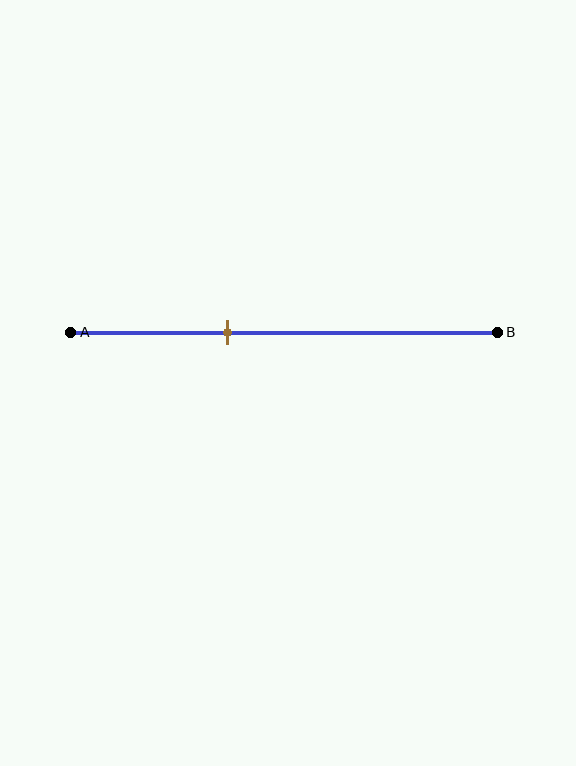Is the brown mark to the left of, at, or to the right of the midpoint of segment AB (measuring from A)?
The brown mark is to the left of the midpoint of segment AB.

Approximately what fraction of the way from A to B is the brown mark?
The brown mark is approximately 35% of the way from A to B.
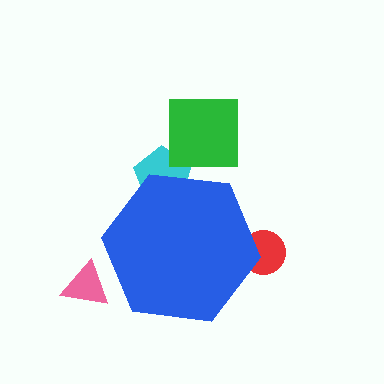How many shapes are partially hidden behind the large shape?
2 shapes are partially hidden.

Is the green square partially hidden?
No, the green square is fully visible.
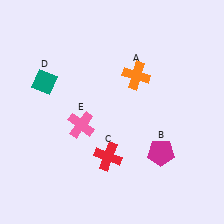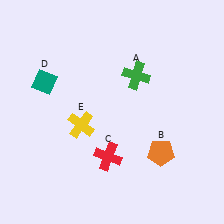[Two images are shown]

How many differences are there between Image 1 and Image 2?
There are 3 differences between the two images.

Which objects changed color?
A changed from orange to green. B changed from magenta to orange. E changed from pink to yellow.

□ □ □ □ □ □ □

▸ **GIVEN PROBLEM**: Output the entries above exactly, without their pictures.

▸ **CORRECT RESPONSE**:
Is the brown mark to the left of, at, or to the right of the midpoint of segment AB (measuring from A)?
The brown mark is to the left of the midpoint of segment AB.

Approximately what fraction of the way from A to B is the brown mark?
The brown mark is approximately 35% of the way from A to B.
How many shapes are partially hidden behind the large shape?
2 shapes are partially hidden.

Is the green square partially hidden?
No, the green square is fully visible.
[Two images are shown]

How many differences are there between Image 1 and Image 2?
There are 3 differences between the two images.

Which objects changed color?
A changed from orange to green. B changed from magenta to orange. E changed from pink to yellow.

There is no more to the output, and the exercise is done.